§ Questions on shapes in pictures:
_ _ _ _ _

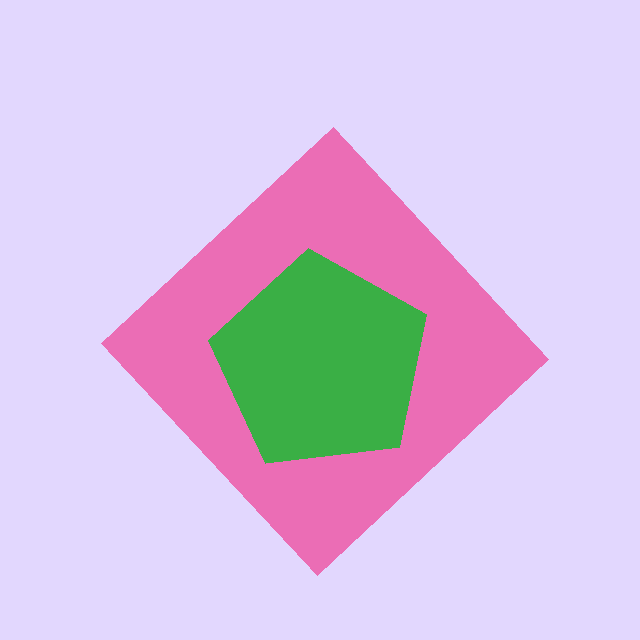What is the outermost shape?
The pink diamond.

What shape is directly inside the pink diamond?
The green pentagon.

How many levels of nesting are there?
2.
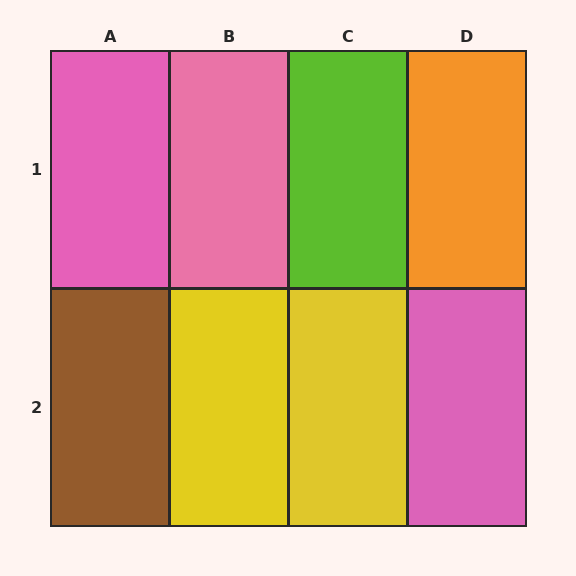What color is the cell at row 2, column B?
Yellow.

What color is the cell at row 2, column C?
Yellow.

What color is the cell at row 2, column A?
Brown.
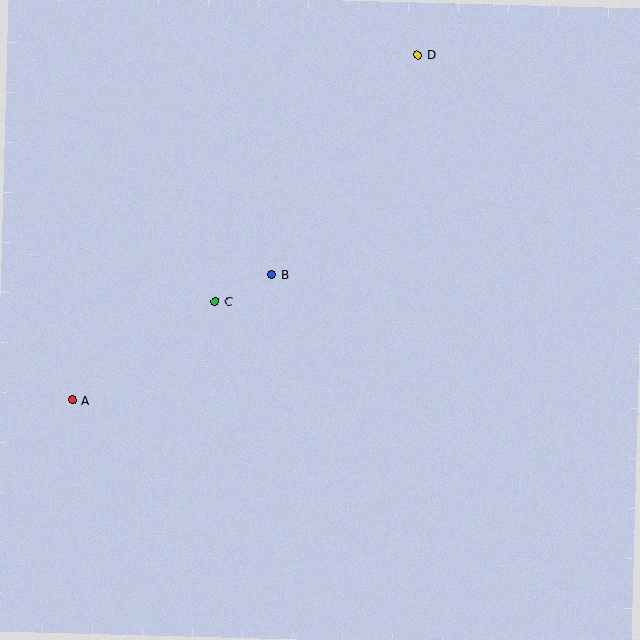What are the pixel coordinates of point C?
Point C is at (215, 302).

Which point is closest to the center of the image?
Point B at (272, 275) is closest to the center.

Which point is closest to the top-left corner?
Point C is closest to the top-left corner.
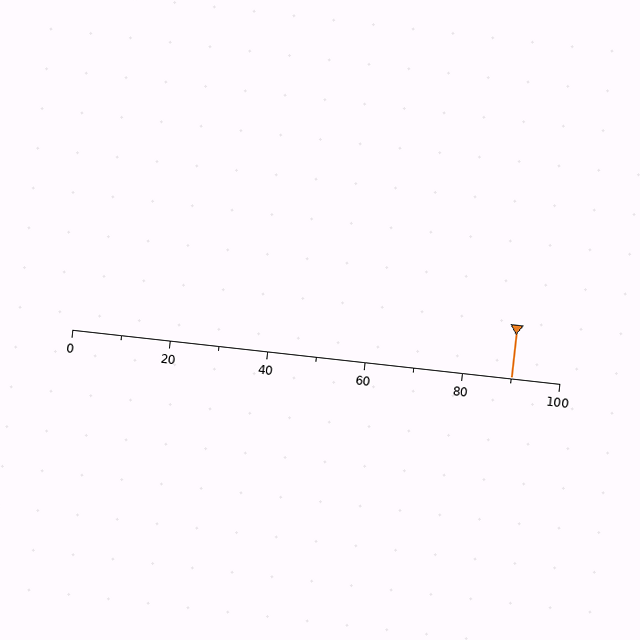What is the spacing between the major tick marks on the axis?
The major ticks are spaced 20 apart.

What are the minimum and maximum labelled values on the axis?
The axis runs from 0 to 100.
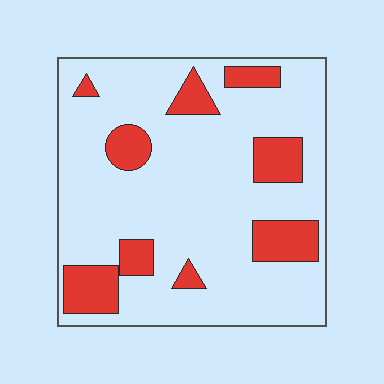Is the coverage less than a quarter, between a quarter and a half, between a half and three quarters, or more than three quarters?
Less than a quarter.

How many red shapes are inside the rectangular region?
9.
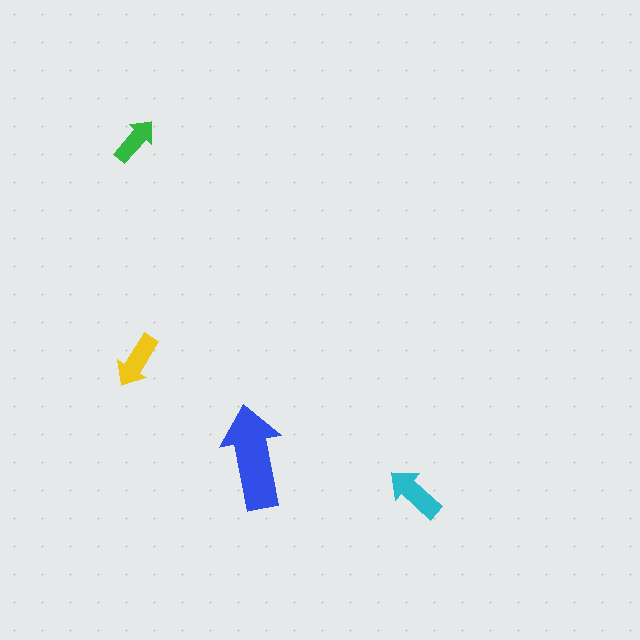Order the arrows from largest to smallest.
the blue one, the cyan one, the yellow one, the green one.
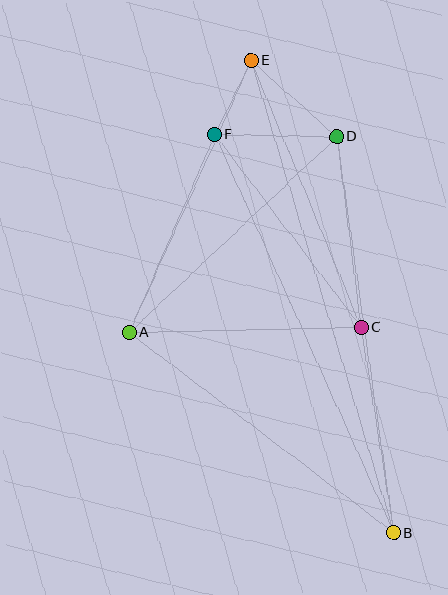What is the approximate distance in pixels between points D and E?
The distance between D and E is approximately 114 pixels.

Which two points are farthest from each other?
Points B and E are farthest from each other.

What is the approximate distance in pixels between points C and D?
The distance between C and D is approximately 192 pixels.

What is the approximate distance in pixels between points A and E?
The distance between A and E is approximately 298 pixels.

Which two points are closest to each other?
Points E and F are closest to each other.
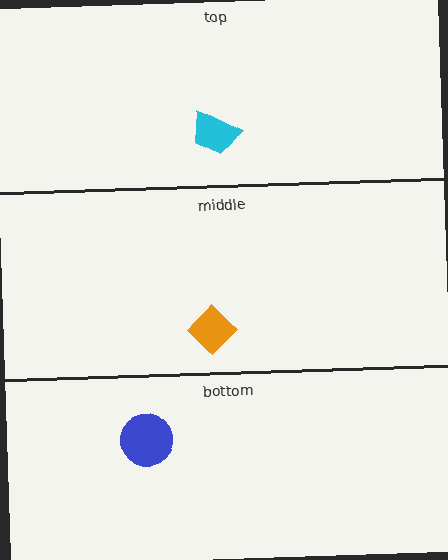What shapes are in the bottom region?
The blue circle.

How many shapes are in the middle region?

_ _ _ _ _

§ What needs to be done: Repeat each entry exactly as it appears; skip any picture.

§ Full output:
What is the outermost shape?
The pink diamond.

What shape is directly inside the pink diamond?
The green pentagon.

How many levels of nesting are there?
2.
What color is the cell at row 2, column B?
Yellow.

What color is the cell at row 2, column C?
Yellow.

What color is the cell at row 2, column A?
Brown.
What are the pixel coordinates of point C?
Point C is at (215, 302).

Which point is closest to the center of the image?
Point B at (272, 275) is closest to the center.

Which point is closest to the top-left corner?
Point C is closest to the top-left corner.
What is the spacing between the major tick marks on the axis?
The major ticks are spaced 20 apart.

What are the minimum and maximum labelled values on the axis?
The axis runs from 0 to 100.
Is the coverage less than a quarter, between a quarter and a half, between a half and three quarters, or more than three quarters?
Less than a quarter.

How many red shapes are inside the rectangular region?
9.
Order the arrows from largest to smallest.
the blue one, the cyan one, the yellow one, the green one.
What is the approximate distance in pixels between points D and E?
The distance between D and E is approximately 114 pixels.

Which two points are farthest from each other?
Points B and E are farthest from each other.

What is the approximate distance in pixels between points C and D?
The distance between C and D is approximately 192 pixels.

What is the approximate distance in pixels between points A and E?
The distance between A and E is approximately 298 pixels.

Which two points are closest to each other?
Points E and F are closest to each other.
What shapes are in the bottom region?
The blue circle.

How many shapes are in the middle region?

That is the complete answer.